» Materials provided:
- - -

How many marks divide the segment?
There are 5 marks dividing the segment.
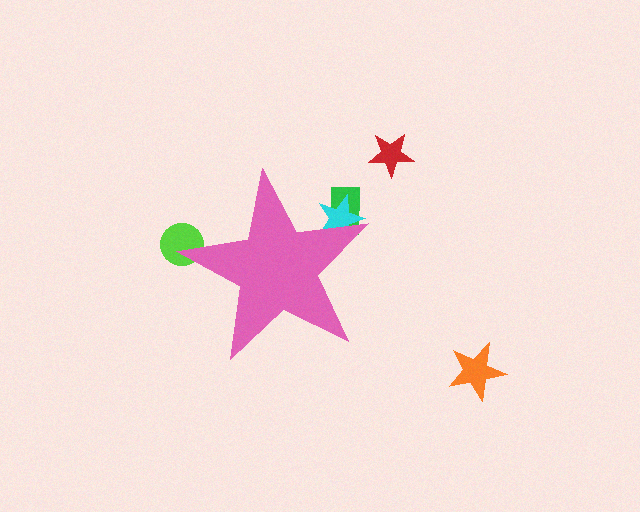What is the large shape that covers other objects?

- - -

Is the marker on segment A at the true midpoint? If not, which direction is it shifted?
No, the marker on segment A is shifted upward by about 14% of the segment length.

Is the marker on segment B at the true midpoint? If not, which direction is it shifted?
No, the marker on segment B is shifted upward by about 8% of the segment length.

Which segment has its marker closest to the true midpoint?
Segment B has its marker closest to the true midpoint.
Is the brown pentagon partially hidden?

- - -

» What is being asked:
Leave out every picture, then retype exactly the lines from the one containing "How many marks divide the segment?" through the one containing "What is the".

» Answer for the task:
How many marks divide the segment?
There are 5 marks dividing the segment.
What is the large shape that covers other objects?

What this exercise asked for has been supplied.